┌────────

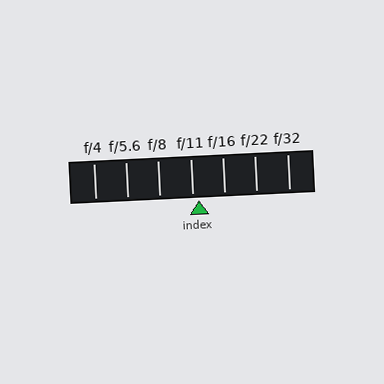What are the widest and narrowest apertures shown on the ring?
The widest aperture shown is f/4 and the narrowest is f/32.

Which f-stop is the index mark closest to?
The index mark is closest to f/11.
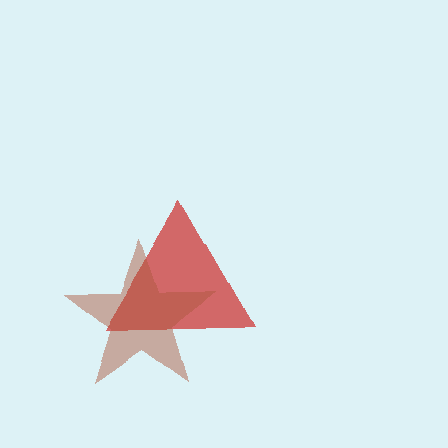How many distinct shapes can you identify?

└────────

Leaving the pictures out, give again word for word each line from the one holding "Which f-stop is the index mark closest to?" through the end of the records.

Which f-stop is the index mark closest to?
The index mark is closest to f/11.
How many distinct shapes can you identify?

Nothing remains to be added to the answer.